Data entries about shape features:

====================

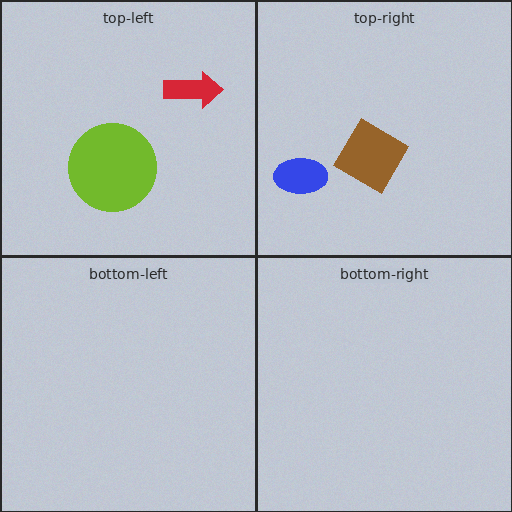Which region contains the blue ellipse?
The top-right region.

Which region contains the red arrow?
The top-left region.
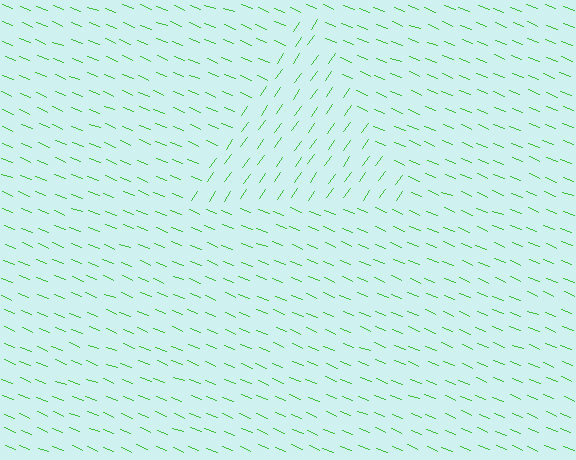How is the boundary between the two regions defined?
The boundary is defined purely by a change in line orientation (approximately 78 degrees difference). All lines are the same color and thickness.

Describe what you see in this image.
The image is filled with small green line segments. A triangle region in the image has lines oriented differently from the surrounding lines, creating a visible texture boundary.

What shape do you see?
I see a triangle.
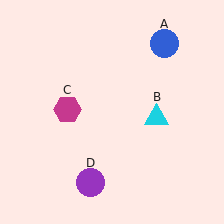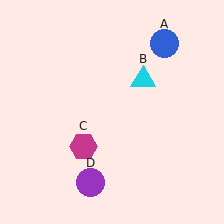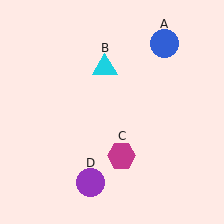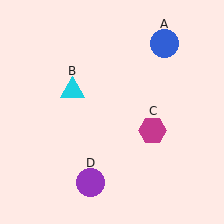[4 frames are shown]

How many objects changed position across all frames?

====================

What is needed: Starting with the line that holds "What shape do you see?", repeat exactly every line through the end of the material above, both ends included, without the pictures.

Completed exercise:
What shape do you see?
I see a triangle.
[4 frames are shown]

How many objects changed position across all frames?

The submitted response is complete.